▶ _MATERIALS PROVIDED_:
────────────────────────────────────────

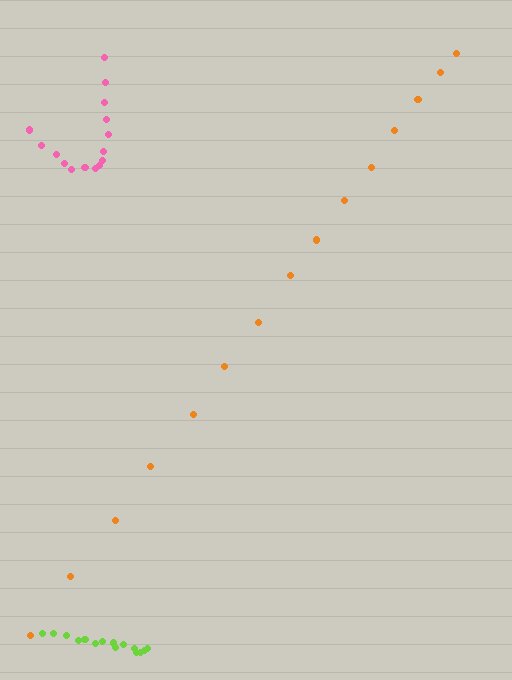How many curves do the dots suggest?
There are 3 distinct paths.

────────────────────────────────────────

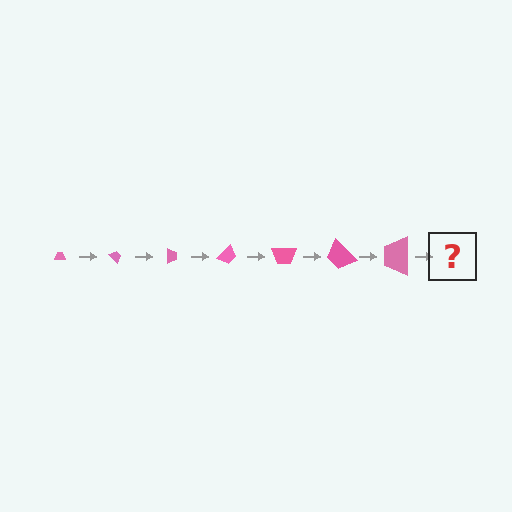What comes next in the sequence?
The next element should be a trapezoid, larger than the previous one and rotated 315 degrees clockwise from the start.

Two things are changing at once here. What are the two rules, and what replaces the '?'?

────────────────────────────────────────

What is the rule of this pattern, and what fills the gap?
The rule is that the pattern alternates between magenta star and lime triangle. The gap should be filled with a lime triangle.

────────────────────────────────────────

▶ _WORK TO COMPLETE_: From the listing above, repeat only the lines between the line containing "What comes next in the sequence?" and the line containing "Two things are", those two included. Pictures are not part of the copy.

▶ _ANSWER TO THIS EXERCISE_:
What comes next in the sequence?
The next element should be a trapezoid, larger than the previous one and rotated 315 degrees clockwise from the start.

Two things are changing at once here. What are the two rules, and what replaces the '?'?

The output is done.